(Records contained in a dataset)
──────────────────────────────
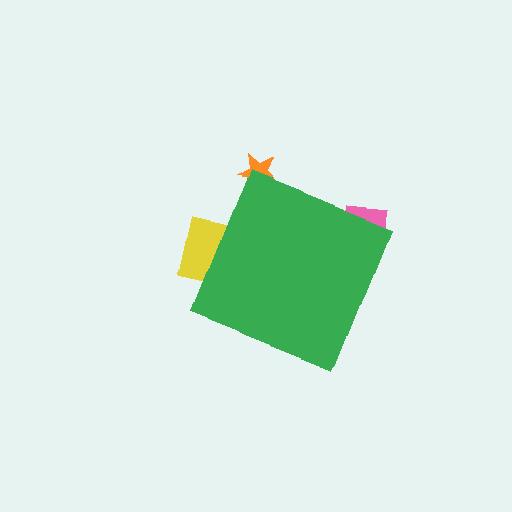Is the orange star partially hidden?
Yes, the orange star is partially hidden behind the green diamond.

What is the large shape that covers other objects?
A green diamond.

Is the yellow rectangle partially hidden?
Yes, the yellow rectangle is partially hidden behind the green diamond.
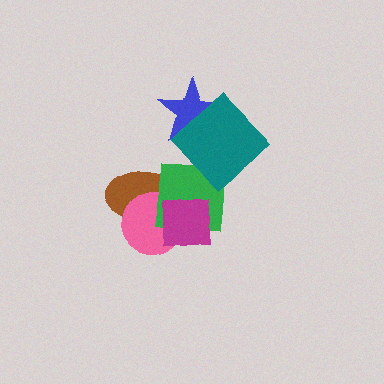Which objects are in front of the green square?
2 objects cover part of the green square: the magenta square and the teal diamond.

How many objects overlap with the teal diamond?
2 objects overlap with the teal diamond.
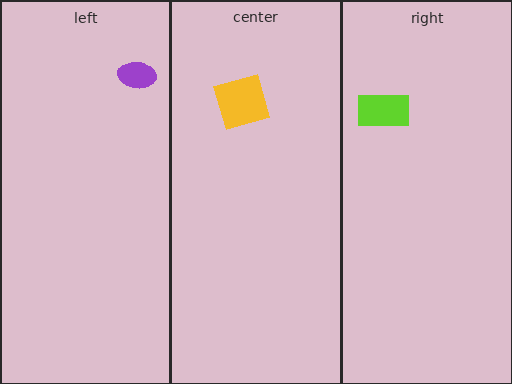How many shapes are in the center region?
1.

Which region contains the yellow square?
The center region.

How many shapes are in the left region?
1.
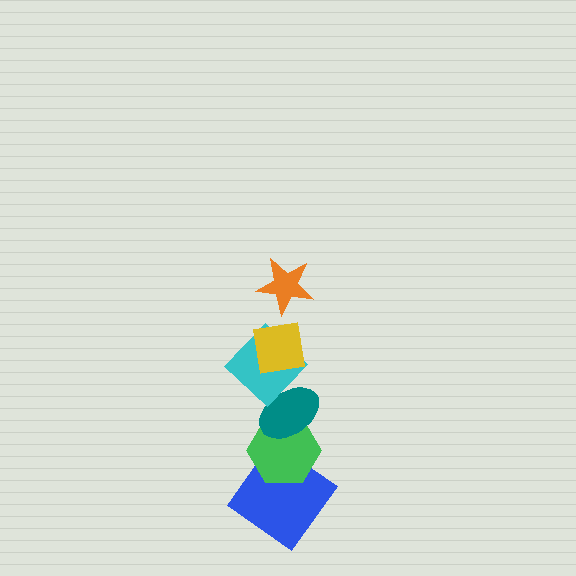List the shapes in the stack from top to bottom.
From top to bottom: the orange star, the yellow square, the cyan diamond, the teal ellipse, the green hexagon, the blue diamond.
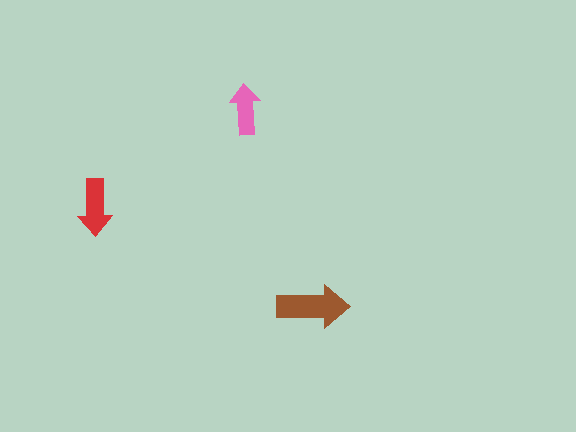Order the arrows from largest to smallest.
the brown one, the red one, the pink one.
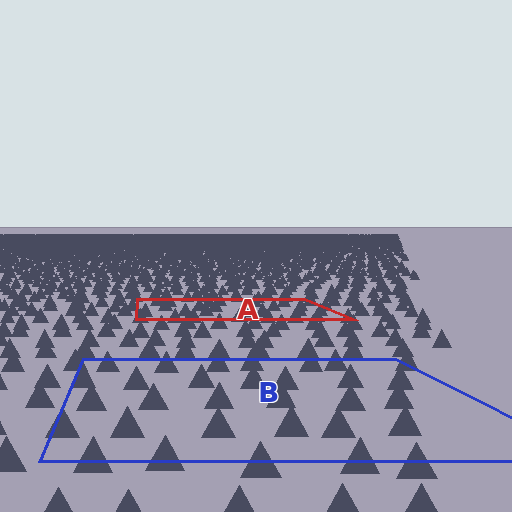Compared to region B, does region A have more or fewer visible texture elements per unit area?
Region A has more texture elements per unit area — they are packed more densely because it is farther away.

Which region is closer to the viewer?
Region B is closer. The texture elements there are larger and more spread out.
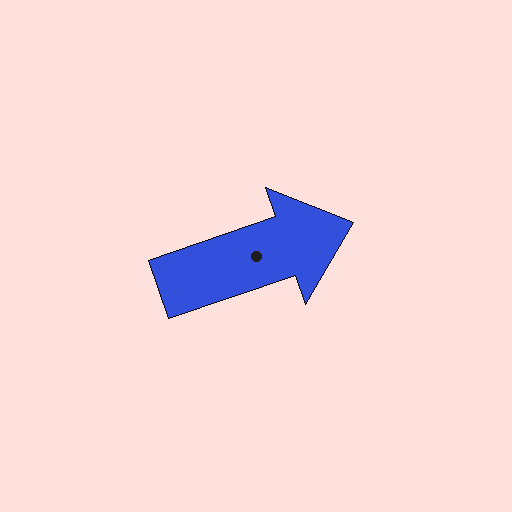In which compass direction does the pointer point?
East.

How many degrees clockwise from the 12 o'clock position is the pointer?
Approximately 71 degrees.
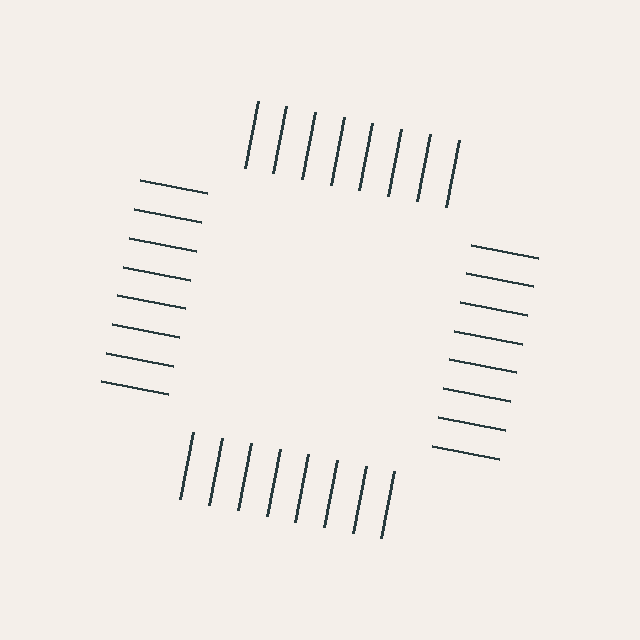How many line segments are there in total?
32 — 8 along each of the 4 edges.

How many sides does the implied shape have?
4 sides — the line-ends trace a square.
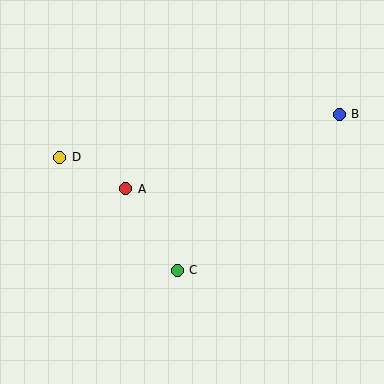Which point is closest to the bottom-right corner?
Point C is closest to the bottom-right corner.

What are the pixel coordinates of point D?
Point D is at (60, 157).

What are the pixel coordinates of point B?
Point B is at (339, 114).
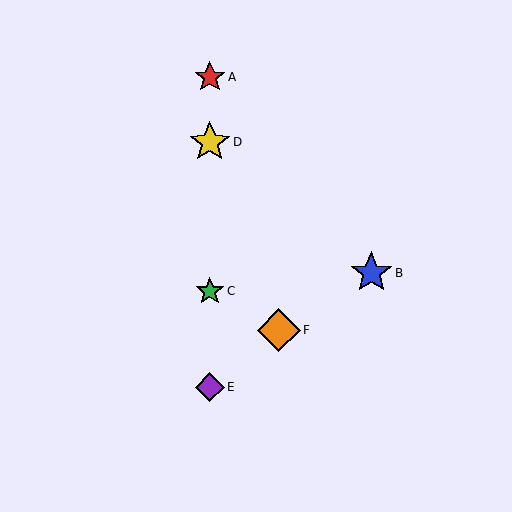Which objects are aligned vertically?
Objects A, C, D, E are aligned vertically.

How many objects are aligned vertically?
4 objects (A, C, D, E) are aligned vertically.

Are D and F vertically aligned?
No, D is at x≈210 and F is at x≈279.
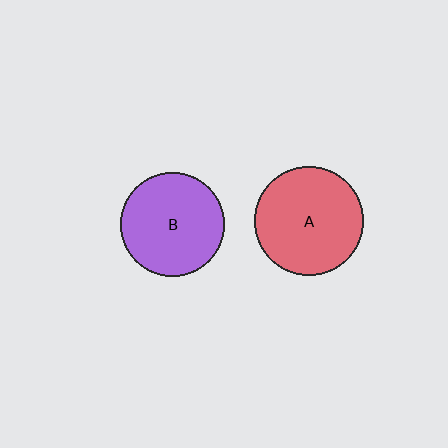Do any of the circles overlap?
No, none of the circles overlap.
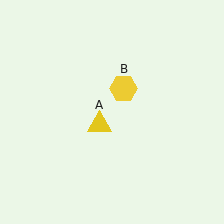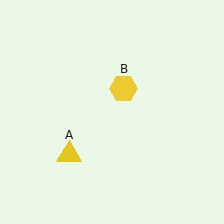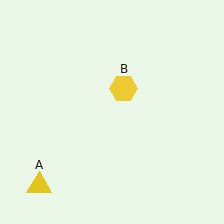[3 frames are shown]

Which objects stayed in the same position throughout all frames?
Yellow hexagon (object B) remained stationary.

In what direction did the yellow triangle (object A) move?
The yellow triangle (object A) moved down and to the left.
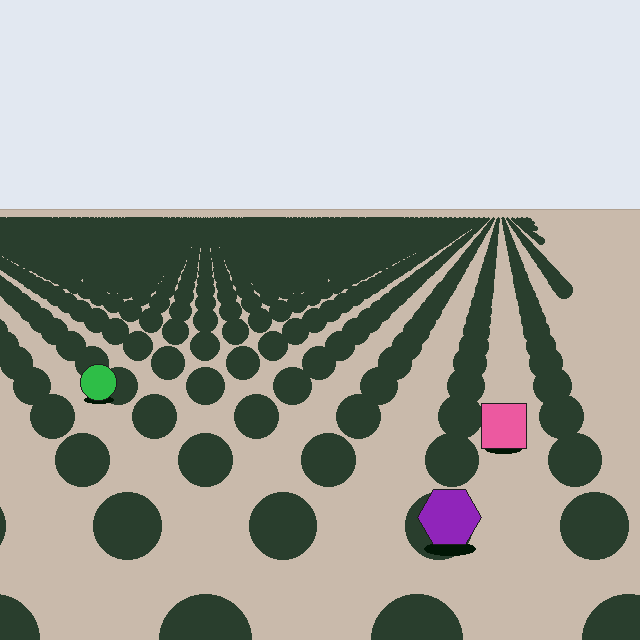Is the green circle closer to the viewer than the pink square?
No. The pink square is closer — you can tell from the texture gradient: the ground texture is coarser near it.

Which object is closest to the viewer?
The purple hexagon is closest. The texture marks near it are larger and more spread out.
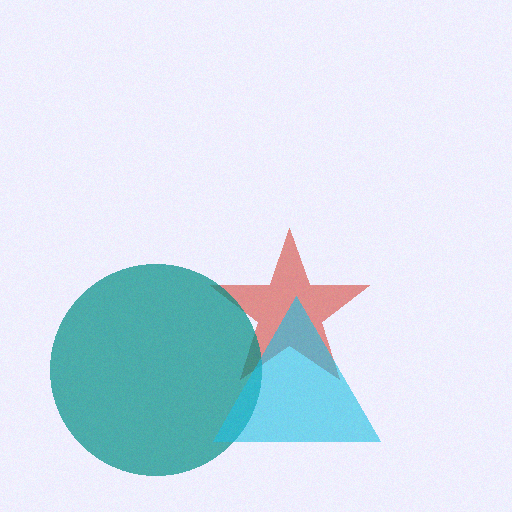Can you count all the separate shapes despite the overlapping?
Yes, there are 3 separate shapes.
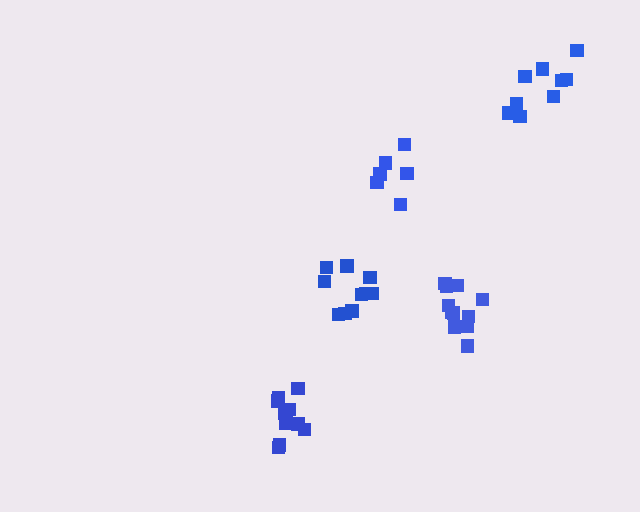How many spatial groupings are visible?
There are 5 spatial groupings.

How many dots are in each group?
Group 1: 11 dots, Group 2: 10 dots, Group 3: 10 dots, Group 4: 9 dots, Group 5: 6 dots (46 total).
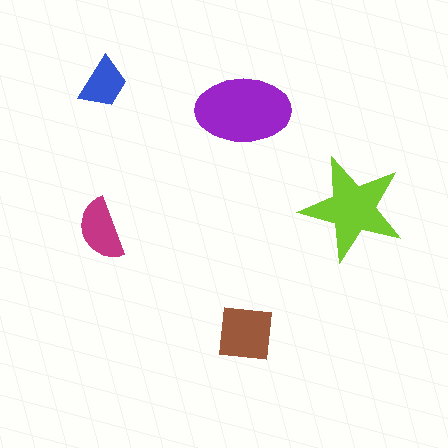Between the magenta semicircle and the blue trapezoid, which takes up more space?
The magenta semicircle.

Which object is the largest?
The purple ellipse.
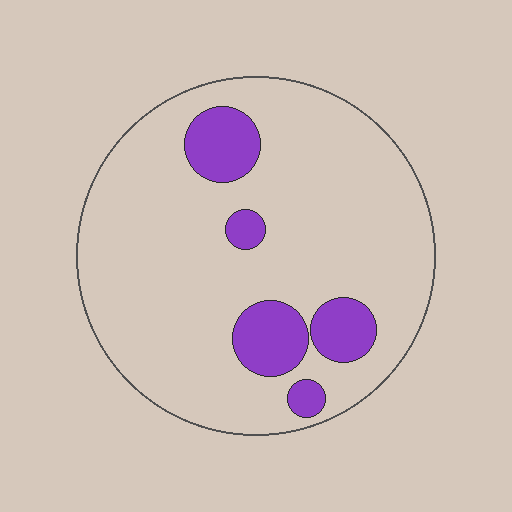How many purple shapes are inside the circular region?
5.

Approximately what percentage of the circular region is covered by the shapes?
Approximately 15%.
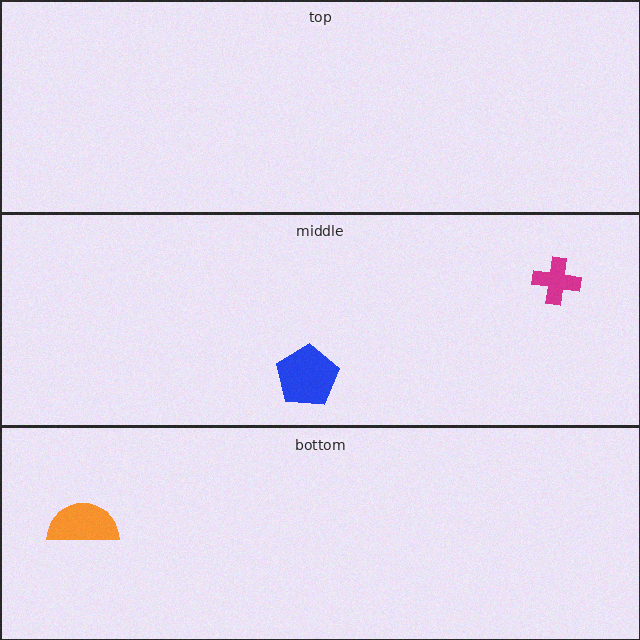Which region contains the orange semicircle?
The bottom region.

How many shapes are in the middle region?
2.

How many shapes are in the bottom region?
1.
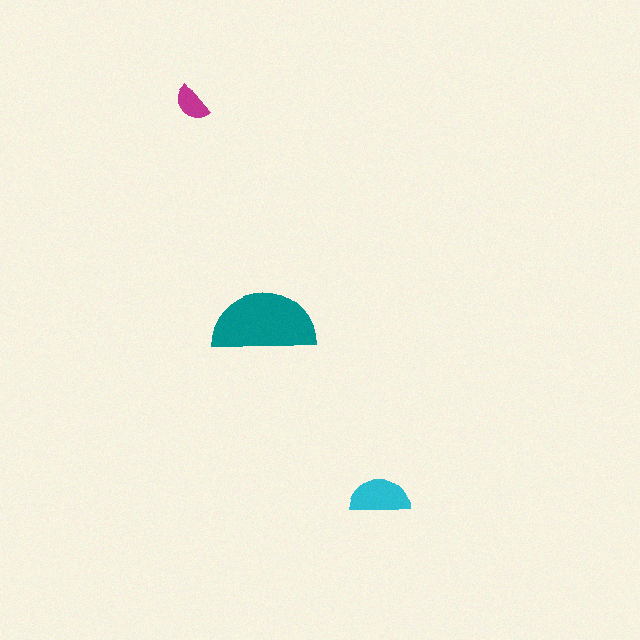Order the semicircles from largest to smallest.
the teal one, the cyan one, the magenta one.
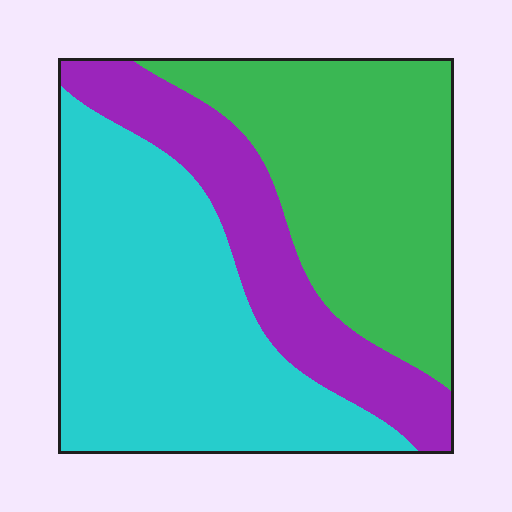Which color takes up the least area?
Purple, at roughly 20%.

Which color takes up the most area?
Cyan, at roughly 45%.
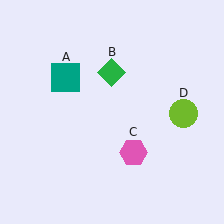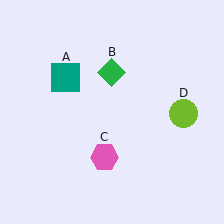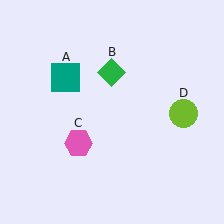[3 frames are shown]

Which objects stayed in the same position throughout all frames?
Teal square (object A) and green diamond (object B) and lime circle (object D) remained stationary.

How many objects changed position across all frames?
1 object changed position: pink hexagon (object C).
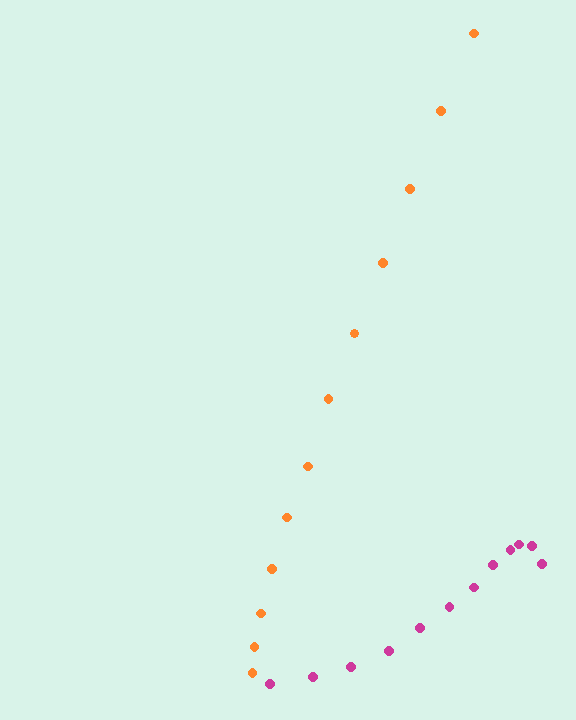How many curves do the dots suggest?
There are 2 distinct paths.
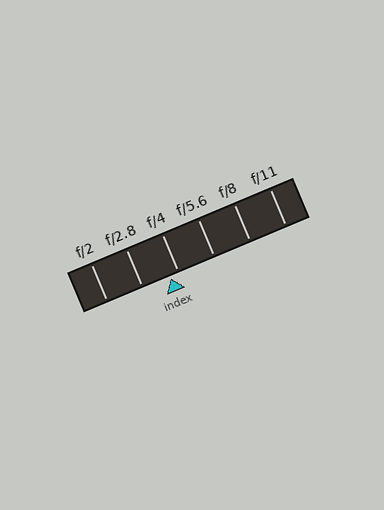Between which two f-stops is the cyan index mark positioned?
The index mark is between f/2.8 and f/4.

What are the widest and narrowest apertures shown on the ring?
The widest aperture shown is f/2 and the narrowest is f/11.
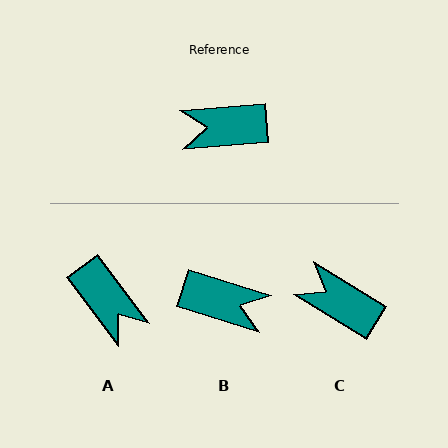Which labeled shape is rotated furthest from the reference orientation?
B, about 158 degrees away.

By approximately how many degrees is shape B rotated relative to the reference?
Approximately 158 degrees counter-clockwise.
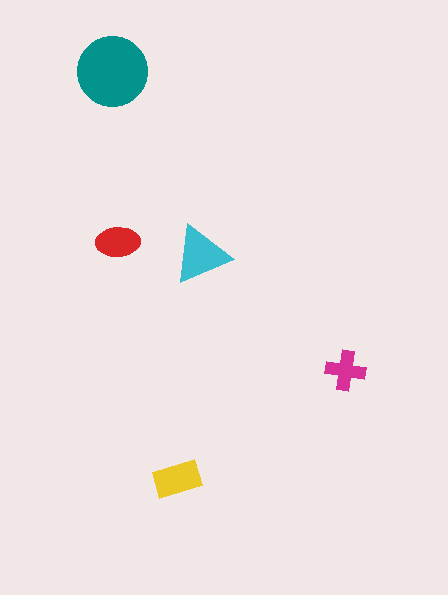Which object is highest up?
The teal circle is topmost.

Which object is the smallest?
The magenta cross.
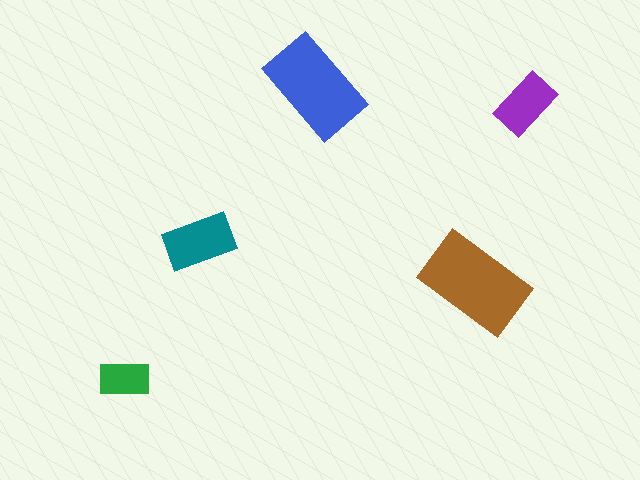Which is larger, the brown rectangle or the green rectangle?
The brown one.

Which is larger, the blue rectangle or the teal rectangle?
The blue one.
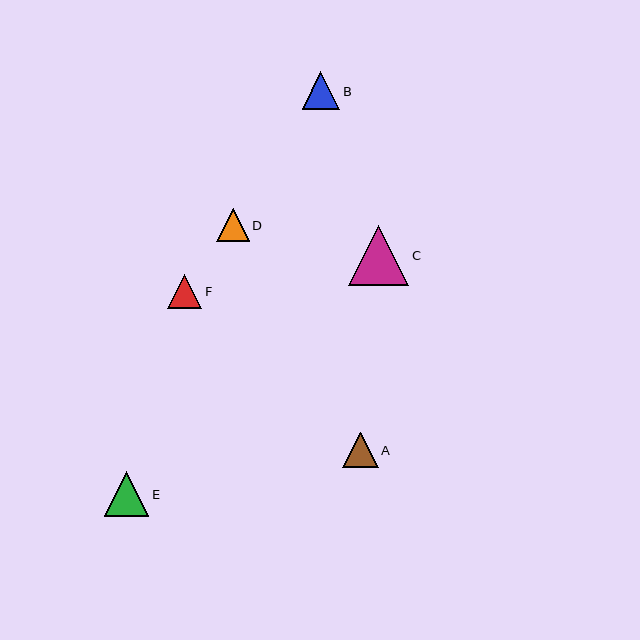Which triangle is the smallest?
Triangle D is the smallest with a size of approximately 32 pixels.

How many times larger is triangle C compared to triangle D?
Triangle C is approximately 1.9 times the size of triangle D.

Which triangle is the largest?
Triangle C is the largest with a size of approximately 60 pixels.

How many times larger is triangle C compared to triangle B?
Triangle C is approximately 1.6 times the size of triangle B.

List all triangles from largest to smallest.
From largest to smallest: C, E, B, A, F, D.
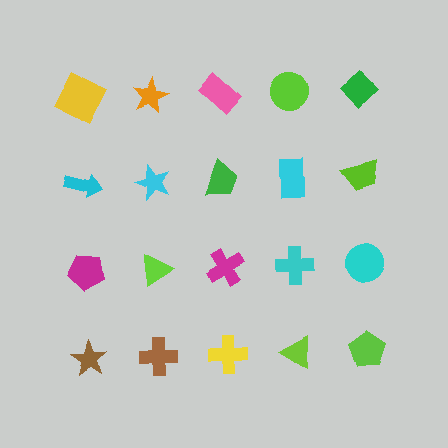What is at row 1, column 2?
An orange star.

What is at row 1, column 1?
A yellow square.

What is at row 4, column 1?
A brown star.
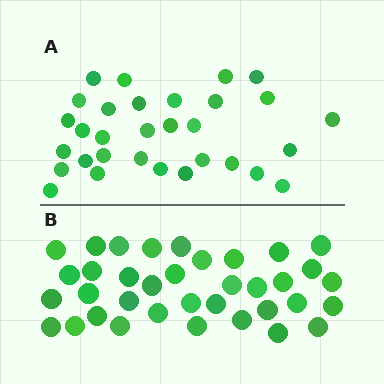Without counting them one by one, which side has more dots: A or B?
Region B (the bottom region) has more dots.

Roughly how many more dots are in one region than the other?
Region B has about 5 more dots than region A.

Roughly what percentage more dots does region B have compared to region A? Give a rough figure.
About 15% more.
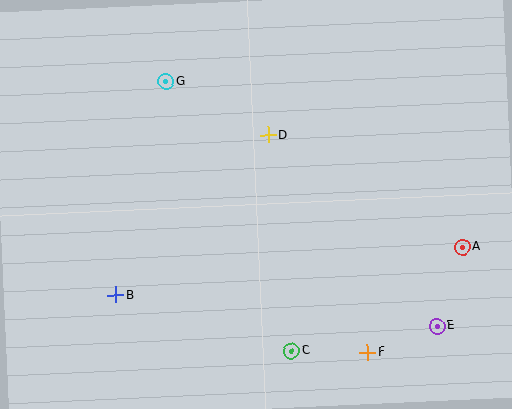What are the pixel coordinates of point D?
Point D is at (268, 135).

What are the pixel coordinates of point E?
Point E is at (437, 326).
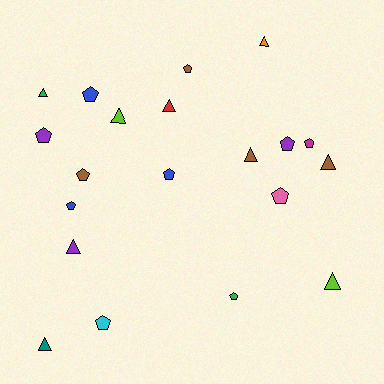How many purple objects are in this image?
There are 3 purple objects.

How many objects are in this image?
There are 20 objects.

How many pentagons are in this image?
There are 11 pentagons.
──────────────────────────────
WORK TO COMPLETE
Extract only the lines from the one that contains "What are the pixel coordinates of point E?" through the end of the records, inclusive, and omit every picture.

SOLVED EXERCISE
What are the pixel coordinates of point E?
Point E is at (437, 326).
How many purple objects are in this image?
There are 3 purple objects.

How many objects are in this image?
There are 20 objects.

How many pentagons are in this image?
There are 11 pentagons.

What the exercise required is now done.